STATED EXERCISE: Your task is to give the listing below back word for word, pictures excluded.

BEGIN ENTRIES SUPPLIED

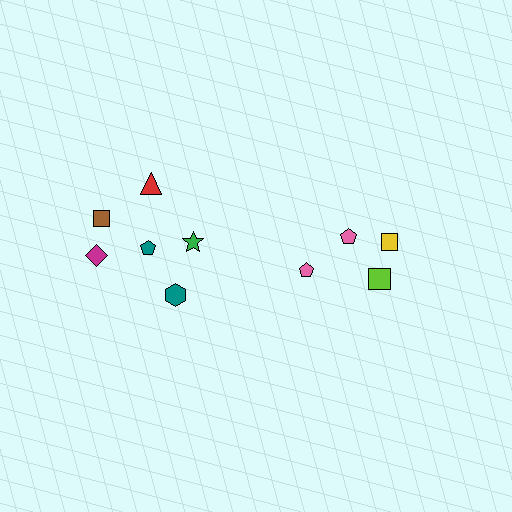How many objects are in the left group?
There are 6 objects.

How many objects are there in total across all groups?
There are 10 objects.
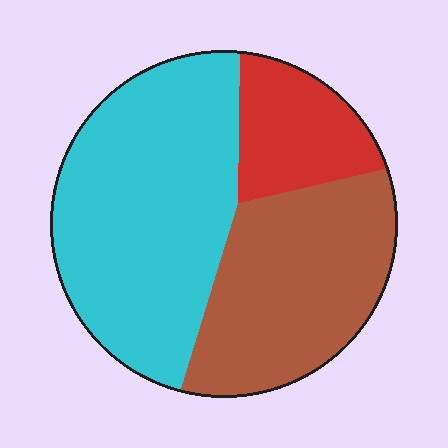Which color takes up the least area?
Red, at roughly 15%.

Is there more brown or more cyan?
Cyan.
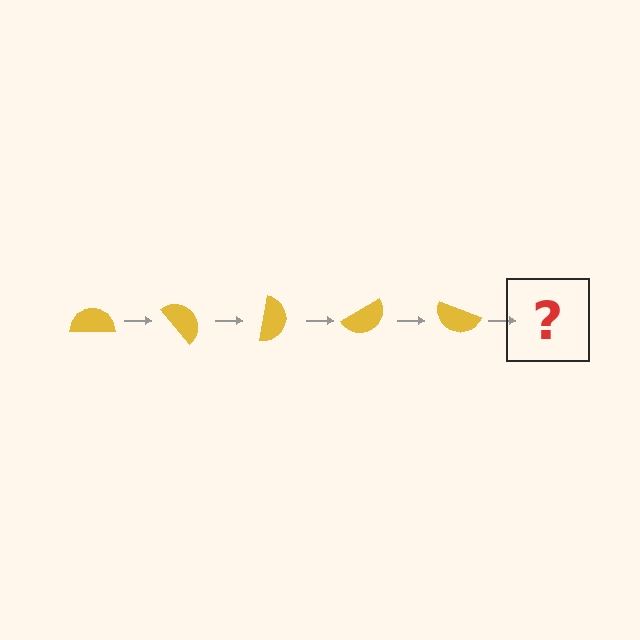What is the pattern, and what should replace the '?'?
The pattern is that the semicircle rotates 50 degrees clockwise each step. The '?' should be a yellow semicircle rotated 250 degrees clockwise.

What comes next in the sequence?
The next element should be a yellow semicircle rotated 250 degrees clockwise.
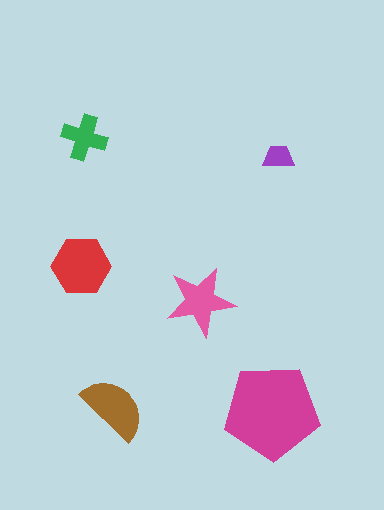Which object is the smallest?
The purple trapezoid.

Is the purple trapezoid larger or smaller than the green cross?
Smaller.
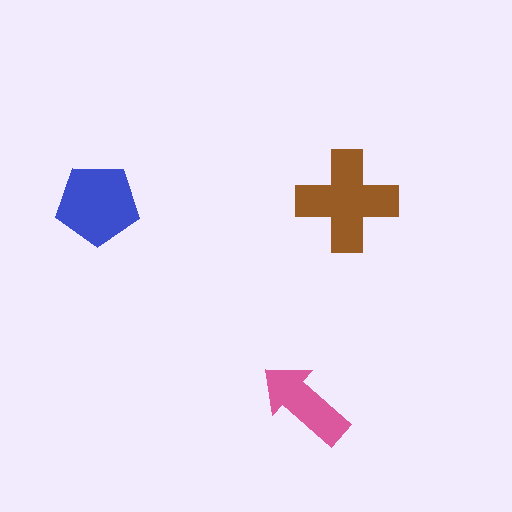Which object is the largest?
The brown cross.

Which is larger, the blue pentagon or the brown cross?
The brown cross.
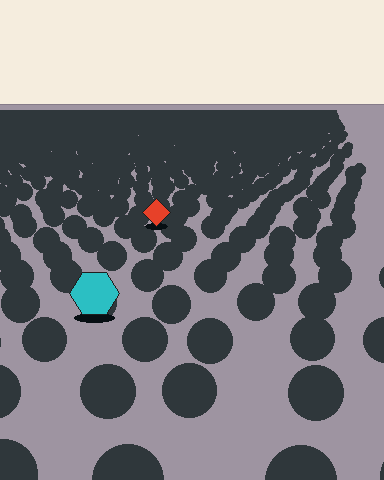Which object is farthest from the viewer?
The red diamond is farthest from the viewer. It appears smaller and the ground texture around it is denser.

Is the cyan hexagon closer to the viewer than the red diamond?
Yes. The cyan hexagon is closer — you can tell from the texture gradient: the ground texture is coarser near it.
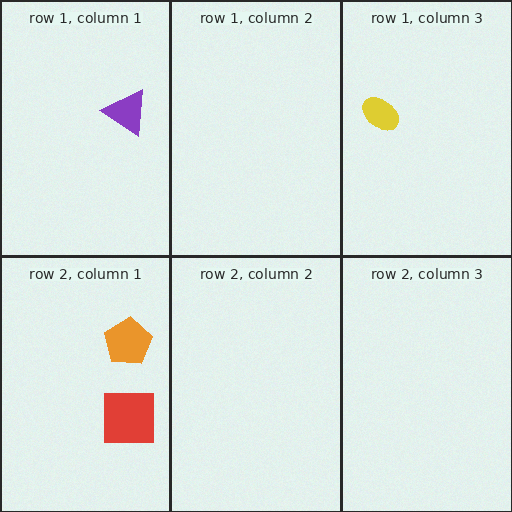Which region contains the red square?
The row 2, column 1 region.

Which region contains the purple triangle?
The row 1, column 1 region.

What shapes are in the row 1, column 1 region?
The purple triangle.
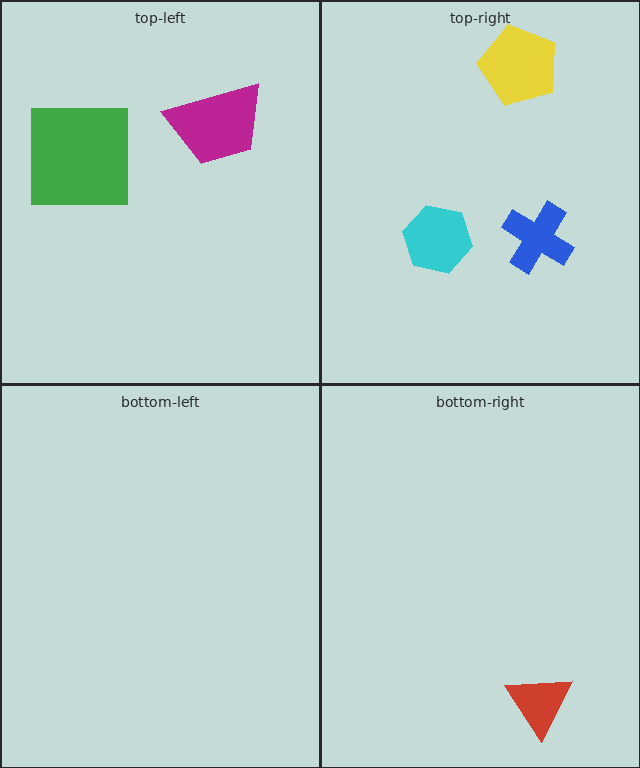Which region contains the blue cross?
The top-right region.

END ENTRIES SUPPLIED

FULL RESPONSE:
How many objects are in the left group?
There are 6 objects.

How many objects are there in total across all groups?
There are 10 objects.
Which color takes up the least area?
Red, at roughly 15%.

Is there more brown or more cyan?
Cyan.
What is the pattern, and what should replace the '?'?
The pattern is that the semicircle rotates 50 degrees clockwise each step. The '?' should be a yellow semicircle rotated 250 degrees clockwise.

What comes next in the sequence?
The next element should be a yellow semicircle rotated 250 degrees clockwise.
Which object is the smallest?
The purple trapezoid.

Is the purple trapezoid larger or smaller than the green cross?
Smaller.
Which object is the largest?
The brown cross.

Which is larger, the blue pentagon or the brown cross?
The brown cross.
Which object is farthest from the viewer?
The red diamond is farthest from the viewer. It appears smaller and the ground texture around it is denser.

Is the cyan hexagon closer to the viewer than the red diamond?
Yes. The cyan hexagon is closer — you can tell from the texture gradient: the ground texture is coarser near it.
Which region contains the red square?
The row 2, column 1 region.

Which region contains the purple triangle?
The row 1, column 1 region.

What shapes are in the row 1, column 1 region?
The purple triangle.
Which region contains the blue cross?
The top-right region.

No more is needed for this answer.